Records about rendered figures
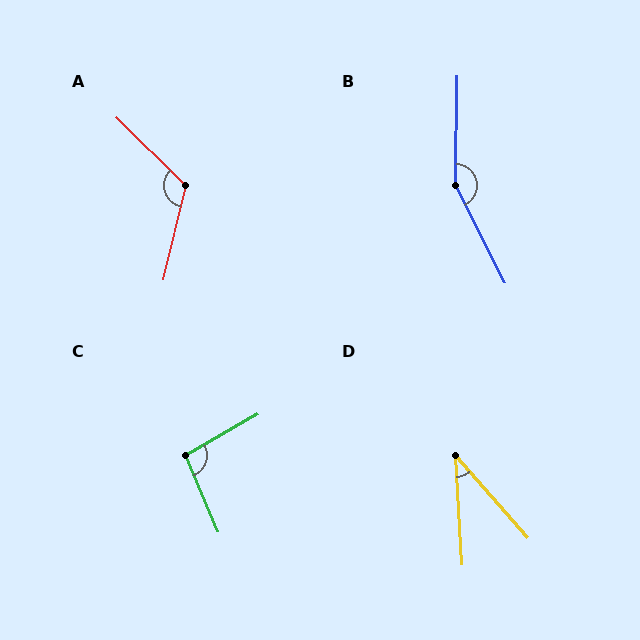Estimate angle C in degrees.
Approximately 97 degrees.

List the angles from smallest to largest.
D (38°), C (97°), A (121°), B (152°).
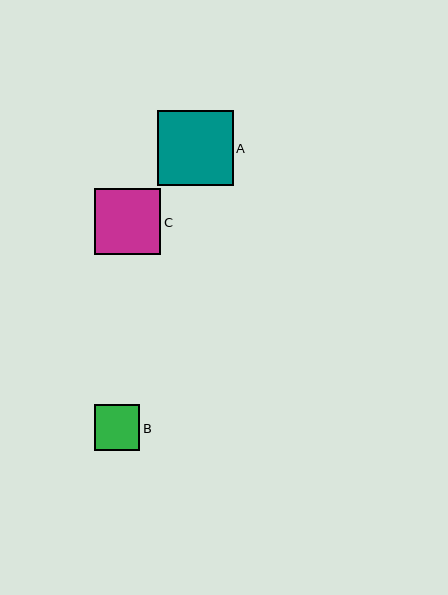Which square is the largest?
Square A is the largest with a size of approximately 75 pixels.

> [Written request]:
Without the pictures, restate each entry exactly.

> [Solution for this exercise]:
Estimate angle C in degrees.
Approximately 97 degrees.

List the angles from smallest to largest.
D (38°), C (97°), A (121°), B (152°).
Which square is the largest?
Square A is the largest with a size of approximately 75 pixels.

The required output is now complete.